YOUR OBJECTIVE »
Skip pictures in the listing below; copy exactly the lines from the one with "What is the approximate distance in pixels between points C" through the one with "[3 frames are shown]", inclusive.

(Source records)
** begin **

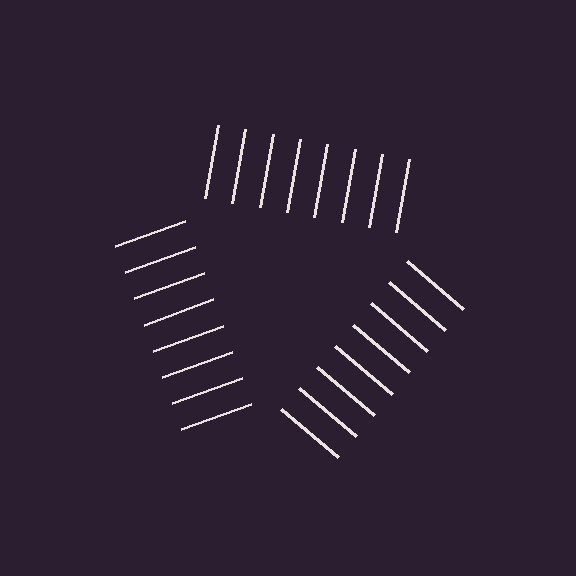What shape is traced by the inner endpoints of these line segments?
An illusory triangle — the line segments terminate on its edges but no continuous stroke is drawn.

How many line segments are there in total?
24 — 8 along each of the 3 edges.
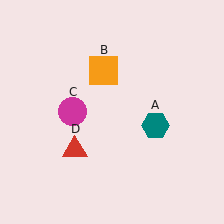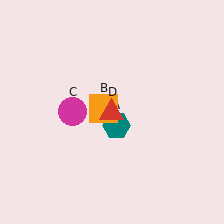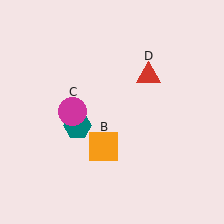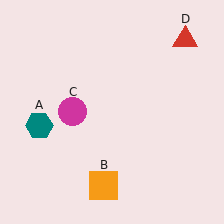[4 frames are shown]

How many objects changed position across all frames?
3 objects changed position: teal hexagon (object A), orange square (object B), red triangle (object D).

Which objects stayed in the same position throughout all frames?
Magenta circle (object C) remained stationary.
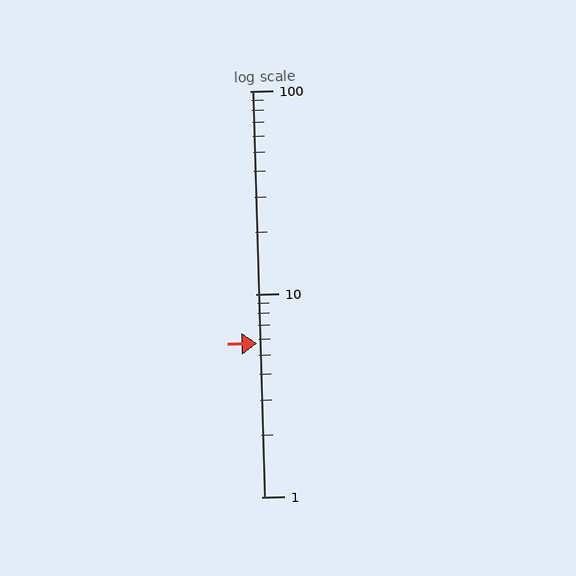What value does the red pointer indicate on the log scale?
The pointer indicates approximately 5.7.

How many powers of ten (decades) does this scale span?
The scale spans 2 decades, from 1 to 100.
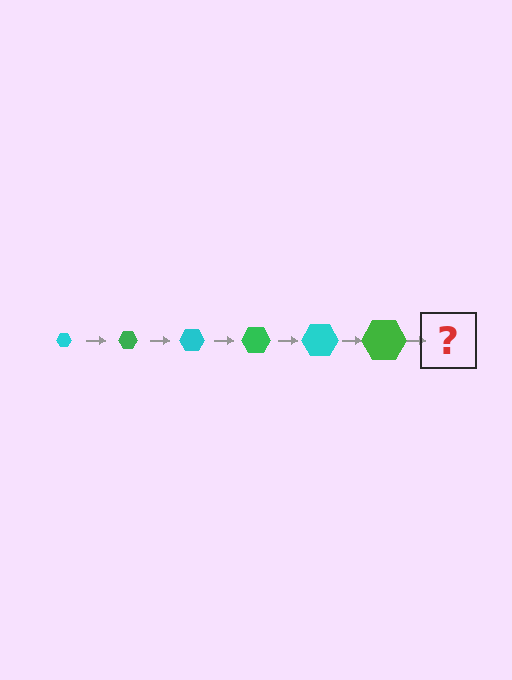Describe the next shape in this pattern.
It should be a cyan hexagon, larger than the previous one.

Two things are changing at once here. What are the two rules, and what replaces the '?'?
The two rules are that the hexagon grows larger each step and the color cycles through cyan and green. The '?' should be a cyan hexagon, larger than the previous one.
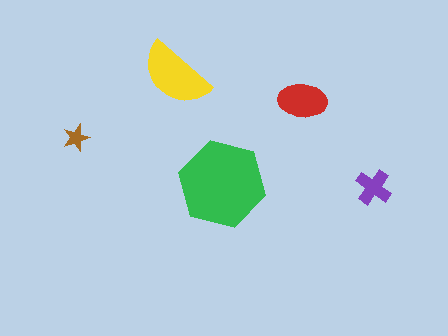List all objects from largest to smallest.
The green hexagon, the yellow semicircle, the red ellipse, the purple cross, the brown star.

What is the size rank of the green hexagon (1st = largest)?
1st.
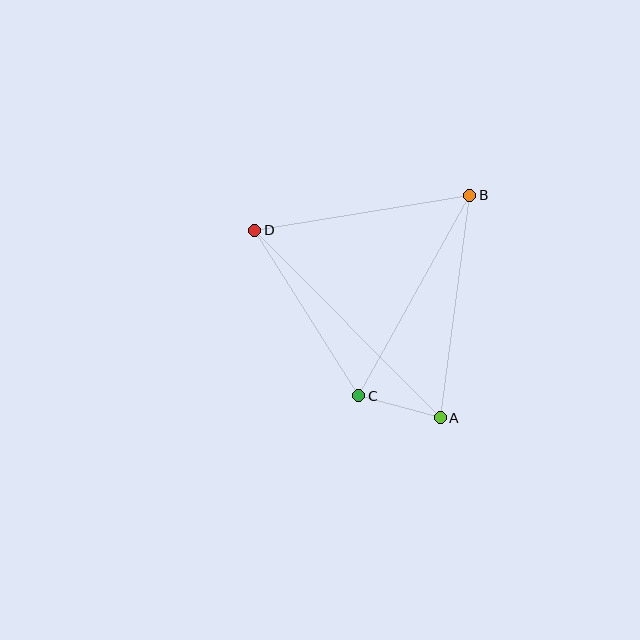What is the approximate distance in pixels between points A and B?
The distance between A and B is approximately 225 pixels.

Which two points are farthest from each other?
Points A and D are farthest from each other.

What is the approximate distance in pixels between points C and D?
The distance between C and D is approximately 196 pixels.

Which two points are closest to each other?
Points A and C are closest to each other.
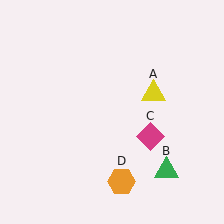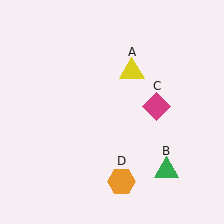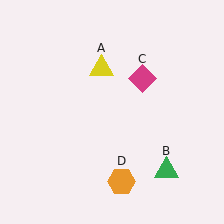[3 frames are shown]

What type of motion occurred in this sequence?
The yellow triangle (object A), magenta diamond (object C) rotated counterclockwise around the center of the scene.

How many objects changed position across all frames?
2 objects changed position: yellow triangle (object A), magenta diamond (object C).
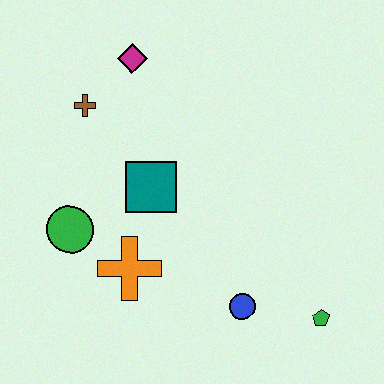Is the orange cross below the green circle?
Yes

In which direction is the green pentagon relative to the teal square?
The green pentagon is to the right of the teal square.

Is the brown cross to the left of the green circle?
No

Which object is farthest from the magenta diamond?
The green pentagon is farthest from the magenta diamond.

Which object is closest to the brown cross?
The magenta diamond is closest to the brown cross.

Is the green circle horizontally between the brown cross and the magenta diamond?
No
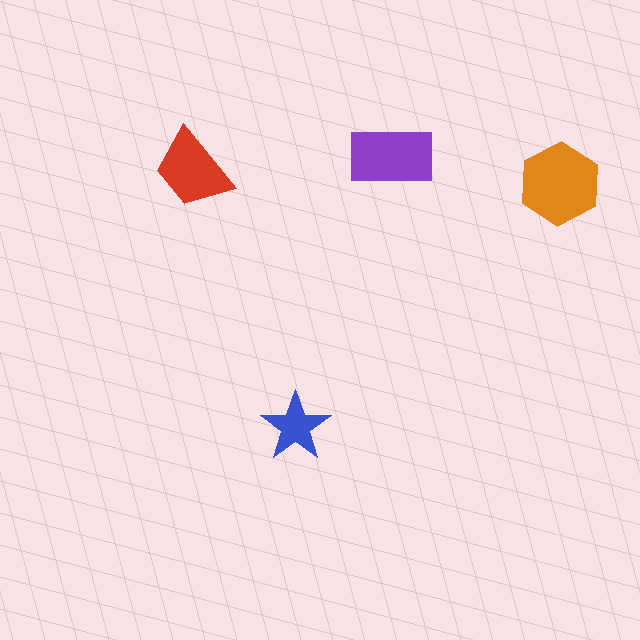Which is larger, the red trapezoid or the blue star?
The red trapezoid.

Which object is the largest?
The orange hexagon.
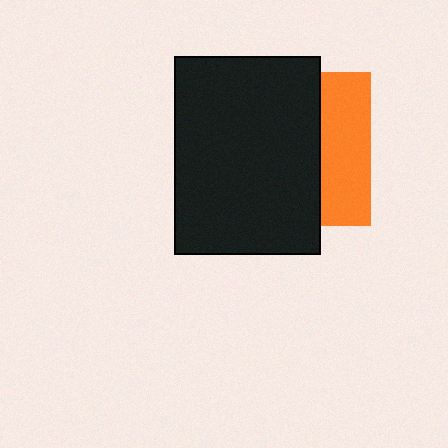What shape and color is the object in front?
The object in front is a black rectangle.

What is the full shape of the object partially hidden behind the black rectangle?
The partially hidden object is an orange square.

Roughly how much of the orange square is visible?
A small part of it is visible (roughly 32%).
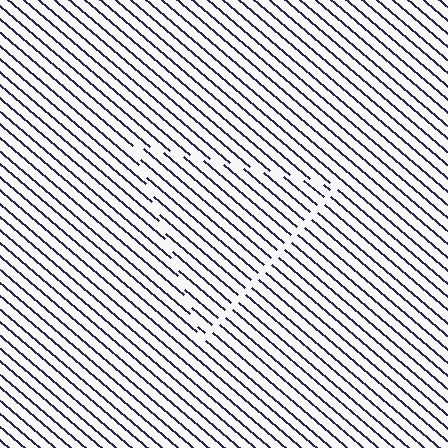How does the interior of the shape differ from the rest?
The interior of the shape contains the same grating, shifted by half a period — the contour is defined by the phase discontinuity where line-ends from the inner and outer gratings abut.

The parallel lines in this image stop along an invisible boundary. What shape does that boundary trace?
An illusory triangle. The interior of the shape contains the same grating, shifted by half a period — the contour is defined by the phase discontinuity where line-ends from the inner and outer gratings abut.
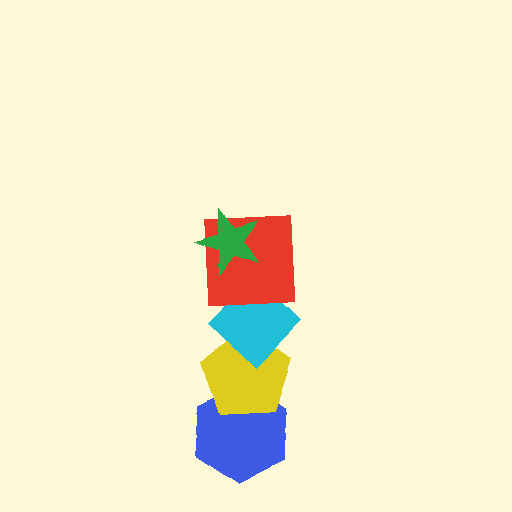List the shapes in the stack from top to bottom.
From top to bottom: the green star, the red square, the cyan diamond, the yellow pentagon, the blue hexagon.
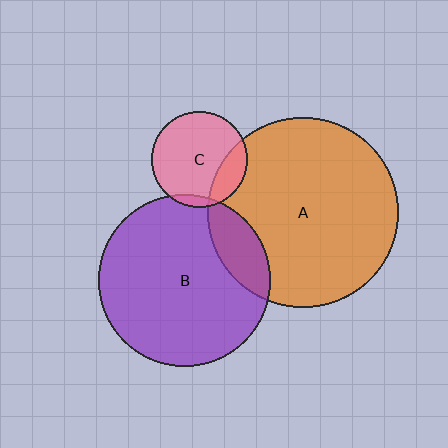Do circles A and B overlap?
Yes.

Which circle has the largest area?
Circle A (orange).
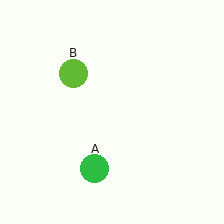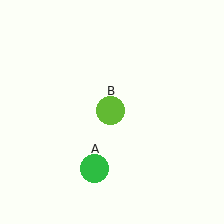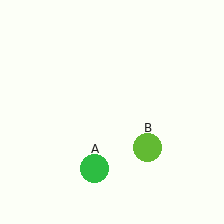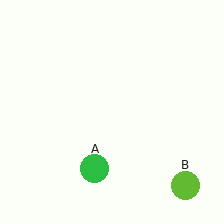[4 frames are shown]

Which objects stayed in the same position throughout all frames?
Green circle (object A) remained stationary.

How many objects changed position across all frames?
1 object changed position: lime circle (object B).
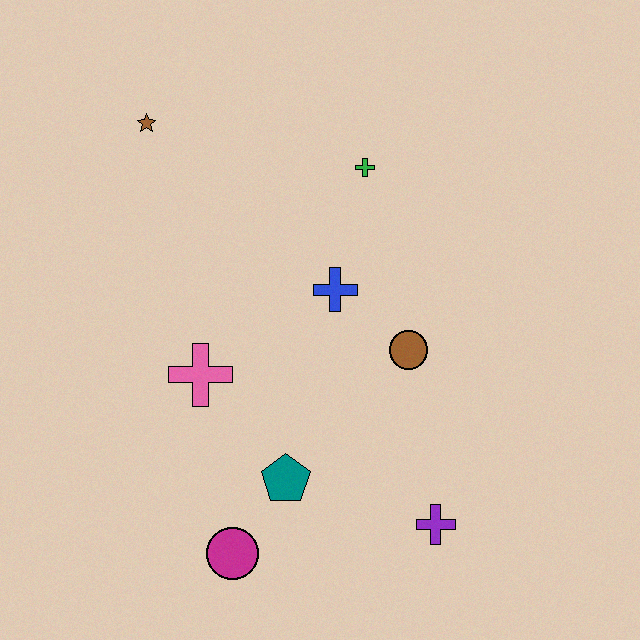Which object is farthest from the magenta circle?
The brown star is farthest from the magenta circle.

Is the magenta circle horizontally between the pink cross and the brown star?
No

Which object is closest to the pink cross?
The teal pentagon is closest to the pink cross.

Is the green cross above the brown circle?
Yes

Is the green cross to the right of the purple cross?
No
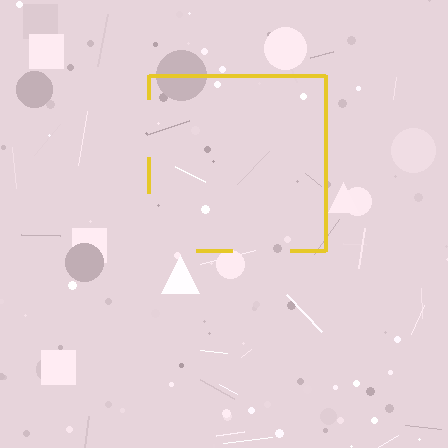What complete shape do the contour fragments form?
The contour fragments form a square.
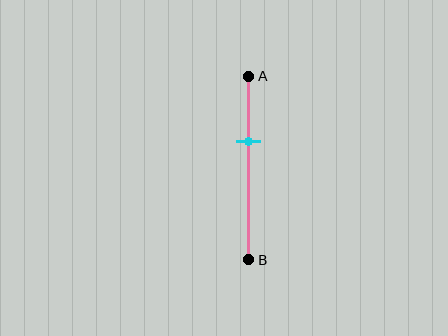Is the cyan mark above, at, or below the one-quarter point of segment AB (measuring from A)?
The cyan mark is below the one-quarter point of segment AB.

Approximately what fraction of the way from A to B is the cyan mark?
The cyan mark is approximately 35% of the way from A to B.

** end **

SOLUTION FOR THIS EXERCISE »
What is the approximate distance in pixels between points C and D?
The distance between C and D is approximately 196 pixels.

Which two points are closest to each other?
Points A and C are closest to each other.
[3 frames are shown]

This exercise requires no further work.